Problem statement |
Reproduce the records below exactly, leaving out any pictures.

Data entries |
=-=-=-=-=
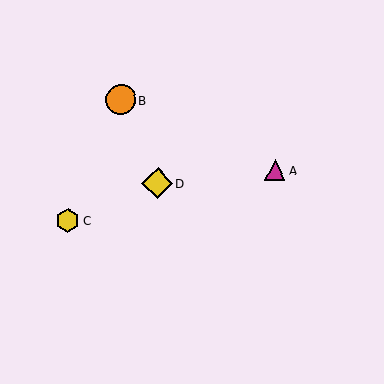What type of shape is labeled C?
Shape C is a yellow hexagon.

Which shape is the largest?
The orange circle (labeled B) is the largest.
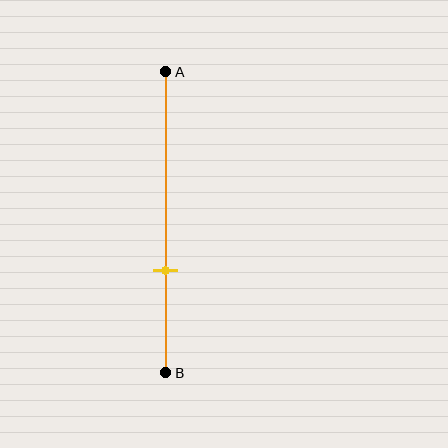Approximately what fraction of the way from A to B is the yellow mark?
The yellow mark is approximately 65% of the way from A to B.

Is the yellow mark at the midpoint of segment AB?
No, the mark is at about 65% from A, not at the 50% midpoint.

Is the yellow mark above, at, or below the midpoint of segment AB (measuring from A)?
The yellow mark is below the midpoint of segment AB.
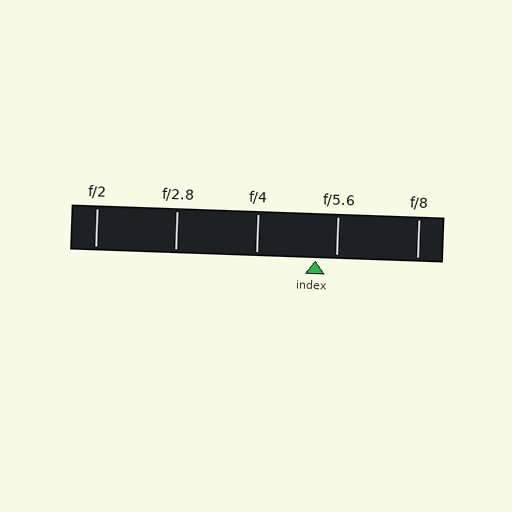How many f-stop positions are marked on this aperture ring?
There are 5 f-stop positions marked.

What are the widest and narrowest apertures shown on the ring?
The widest aperture shown is f/2 and the narrowest is f/8.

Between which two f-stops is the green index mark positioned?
The index mark is between f/4 and f/5.6.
=-=-=-=-=
Answer to this exercise |
What type of shape is labeled C?
Shape C is a yellow hexagon.

Which shape is the largest?
The orange circle (labeled B) is the largest.
Approximately what fraction of the way from A to B is the yellow mark?
The yellow mark is approximately 65% of the way from A to B.

Is the yellow mark at the midpoint of segment AB?
No, the mark is at about 65% from A, not at the 50% midpoint.

Is the yellow mark above, at, or below the midpoint of segment AB (measuring from A)?
The yellow mark is below the midpoint of segment AB.
How many f-stop positions are marked on this aperture ring?
There are 5 f-stop positions marked.

What are the widest and narrowest apertures shown on the ring?
The widest aperture shown is f/2 and the narrowest is f/8.

Between which two f-stops is the green index mark positioned?
The index mark is between f/4 and f/5.6.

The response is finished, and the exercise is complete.